● WORK TO DO
Omit all images, then return the remaining material exactly as it stands.
::: DATA
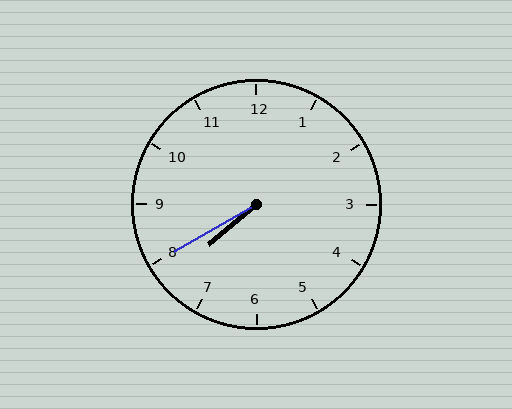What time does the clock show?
7:40.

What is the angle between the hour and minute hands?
Approximately 10 degrees.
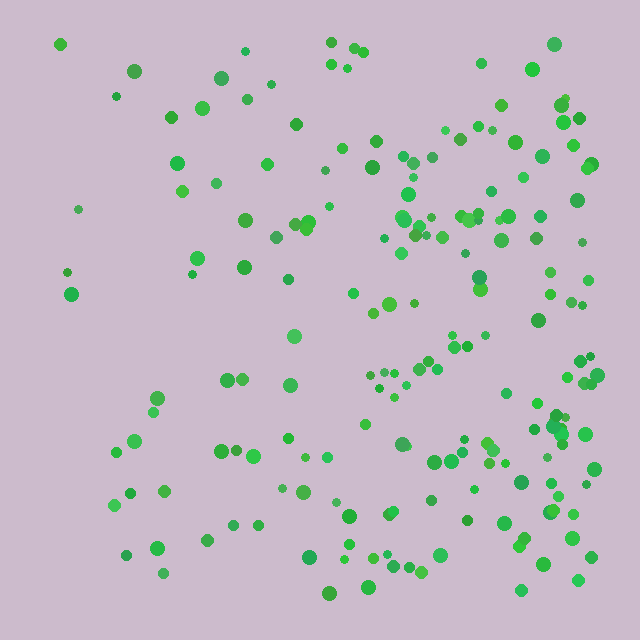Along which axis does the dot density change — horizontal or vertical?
Horizontal.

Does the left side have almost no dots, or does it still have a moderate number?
Still a moderate number, just noticeably fewer than the right.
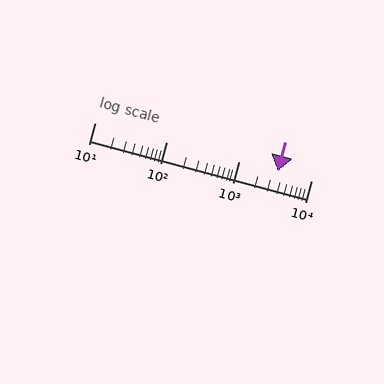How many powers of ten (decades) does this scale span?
The scale spans 3 decades, from 10 to 10000.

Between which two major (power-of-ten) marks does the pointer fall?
The pointer is between 1000 and 10000.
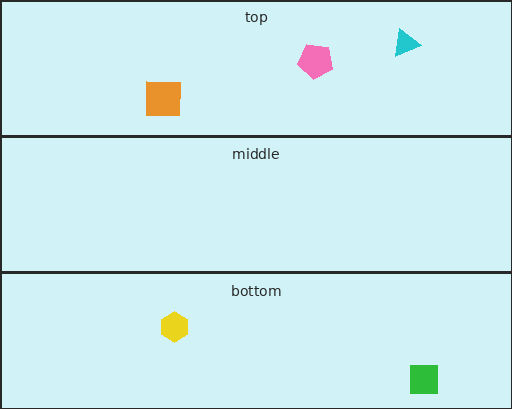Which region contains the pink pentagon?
The top region.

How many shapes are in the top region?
3.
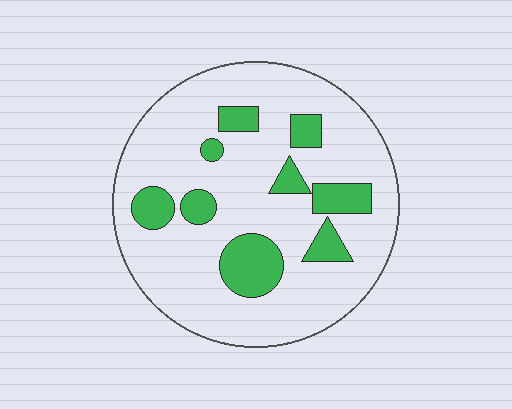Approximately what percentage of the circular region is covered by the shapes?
Approximately 20%.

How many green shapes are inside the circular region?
9.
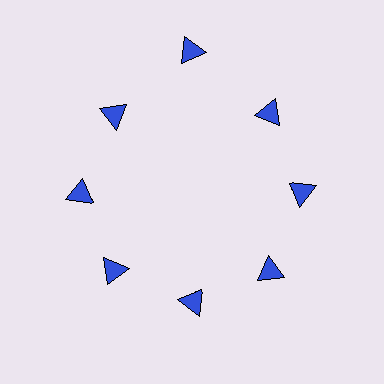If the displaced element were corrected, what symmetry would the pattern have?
It would have 8-fold rotational symmetry — the pattern would map onto itself every 45 degrees.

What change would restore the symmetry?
The symmetry would be restored by moving it inward, back onto the ring so that all 8 triangles sit at equal angles and equal distance from the center.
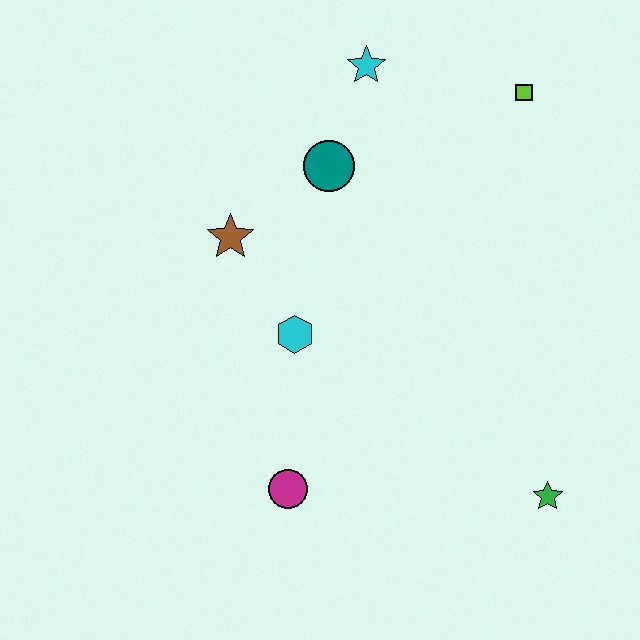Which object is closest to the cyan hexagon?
The brown star is closest to the cyan hexagon.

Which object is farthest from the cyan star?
The green star is farthest from the cyan star.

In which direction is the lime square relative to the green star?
The lime square is above the green star.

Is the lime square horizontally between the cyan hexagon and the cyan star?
No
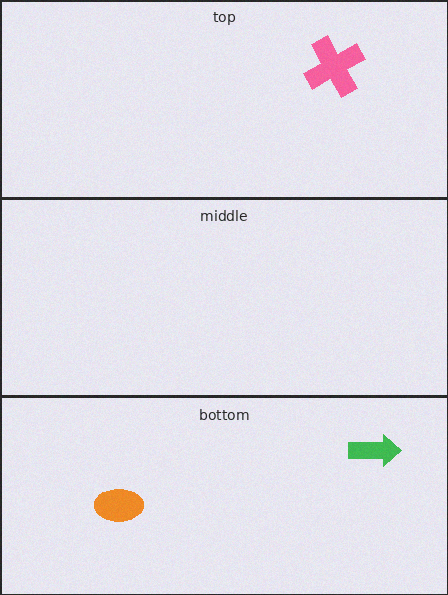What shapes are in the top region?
The pink cross.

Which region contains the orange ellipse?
The bottom region.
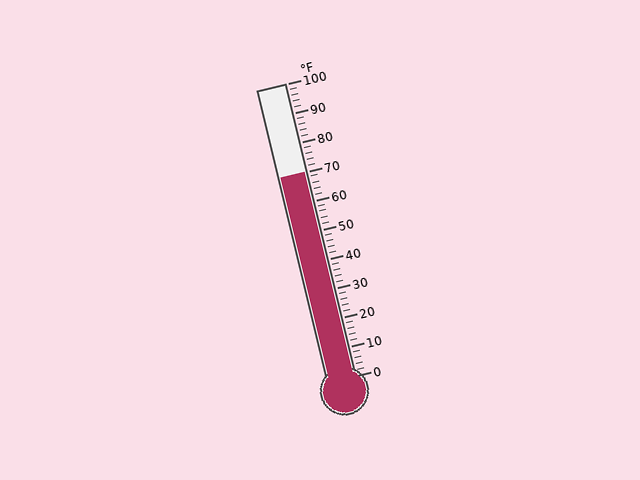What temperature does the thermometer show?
The thermometer shows approximately 70°F.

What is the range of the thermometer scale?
The thermometer scale ranges from 0°F to 100°F.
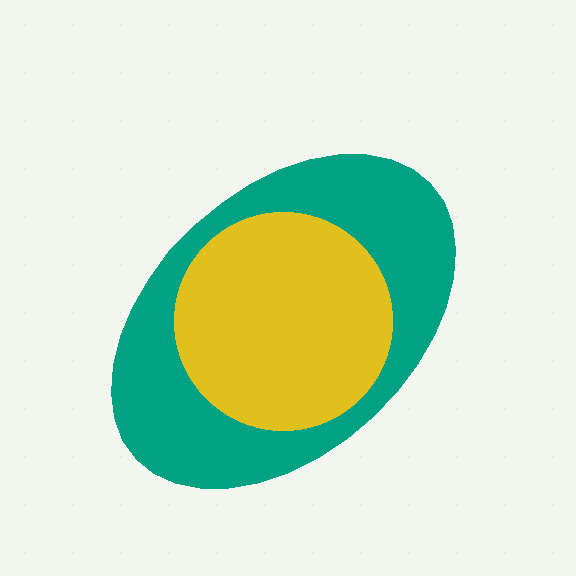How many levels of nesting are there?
2.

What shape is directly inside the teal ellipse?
The yellow circle.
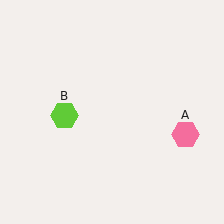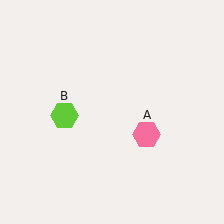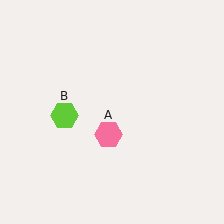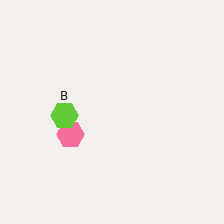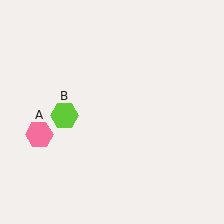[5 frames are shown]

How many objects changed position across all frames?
1 object changed position: pink hexagon (object A).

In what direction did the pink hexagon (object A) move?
The pink hexagon (object A) moved left.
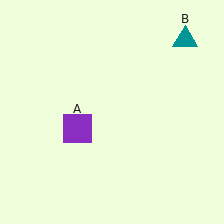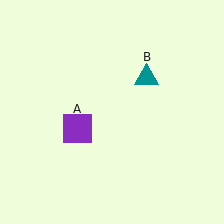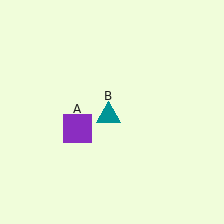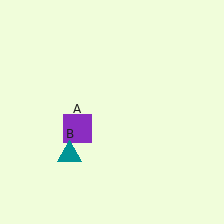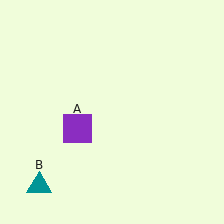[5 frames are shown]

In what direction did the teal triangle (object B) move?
The teal triangle (object B) moved down and to the left.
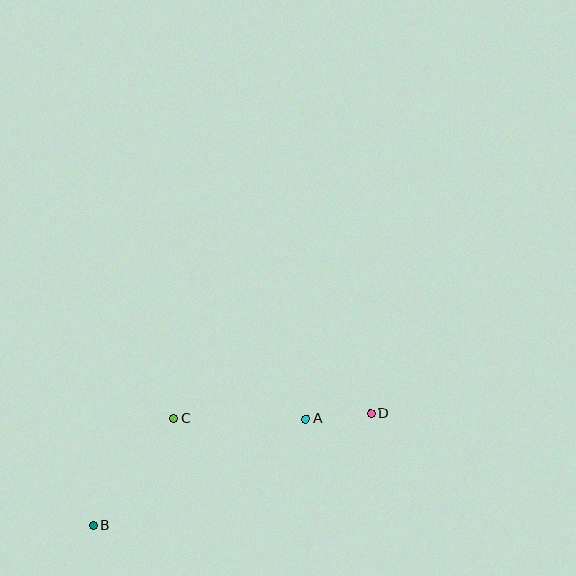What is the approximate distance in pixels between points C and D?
The distance between C and D is approximately 197 pixels.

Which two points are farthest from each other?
Points B and D are farthest from each other.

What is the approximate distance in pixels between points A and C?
The distance between A and C is approximately 132 pixels.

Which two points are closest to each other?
Points A and D are closest to each other.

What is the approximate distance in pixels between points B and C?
The distance between B and C is approximately 134 pixels.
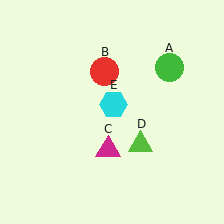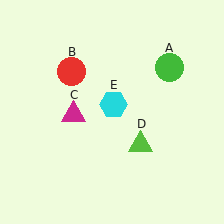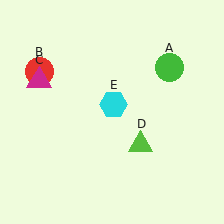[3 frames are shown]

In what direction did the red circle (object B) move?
The red circle (object B) moved left.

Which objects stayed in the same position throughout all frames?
Green circle (object A) and lime triangle (object D) and cyan hexagon (object E) remained stationary.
::::::
● RESULT FOR THIS TASK
What time does the clock show?
7:40.

What is the angle between the hour and minute hands?
Approximately 10 degrees.
Along which axis does the dot density change — horizontal or vertical?
Horizontal.

Does the left side have almost no dots, or does it still have a moderate number?
Still a moderate number, just noticeably fewer than the right.
How many powers of ten (decades) does this scale span?
The scale spans 3 decades, from 10 to 10000.

Between which two major (power-of-ten) marks does the pointer fall?
The pointer is between 1000 and 10000.
Which region contains the pink pentagon?
The top region.

How many shapes are in the top region?
3.
Approximately what percentage of the circular region is covered by the shapes?
Approximately 20%.

How many green shapes are inside the circular region?
9.
If the displaced element were corrected, what symmetry would the pattern have?
It would have 8-fold rotational symmetry — the pattern would map onto itself every 45 degrees.

What change would restore the symmetry?
The symmetry would be restored by moving it inward, back onto the ring so that all 8 triangles sit at equal angles and equal distance from the center.
Which object is closest to the cyan hexagon?
The brown star is closest to the cyan hexagon.

Which object is farthest from the cyan star?
The green star is farthest from the cyan star.

In which direction is the lime square relative to the green star?
The lime square is above the green star.

Is the lime square horizontally between the cyan hexagon and the cyan star?
No
What shapes are in the top region?
The pink cross.

Which region contains the orange ellipse?
The bottom region.
What temperature does the thermometer show?
The thermometer shows approximately 70°F.

What is the range of the thermometer scale?
The thermometer scale ranges from 0°F to 100°F.
How many levels of nesting are there?
2.

What shape is directly inside the teal ellipse?
The yellow circle.
[5 frames are shown]

How many objects changed position across all frames?
1 object changed position: pink hexagon (object A).

In what direction did the pink hexagon (object A) move?
The pink hexagon (object A) moved left.
[5 frames are shown]

In what direction did the teal triangle (object B) move?
The teal triangle (object B) moved down and to the left.
What is the approximate distance in pixels between points C and D?
The distance between C and D is approximately 197 pixels.

Which two points are farthest from each other?
Points B and D are farthest from each other.

What is the approximate distance in pixels between points A and C?
The distance between A and C is approximately 132 pixels.

Which two points are closest to each other?
Points A and D are closest to each other.

What is the approximate distance in pixels between points B and C?
The distance between B and C is approximately 134 pixels.
[3 frames are shown]

In what direction did the red circle (object B) move?
The red circle (object B) moved left.

Which objects stayed in the same position throughout all frames?
Green circle (object A) and lime triangle (object D) and cyan hexagon (object E) remained stationary.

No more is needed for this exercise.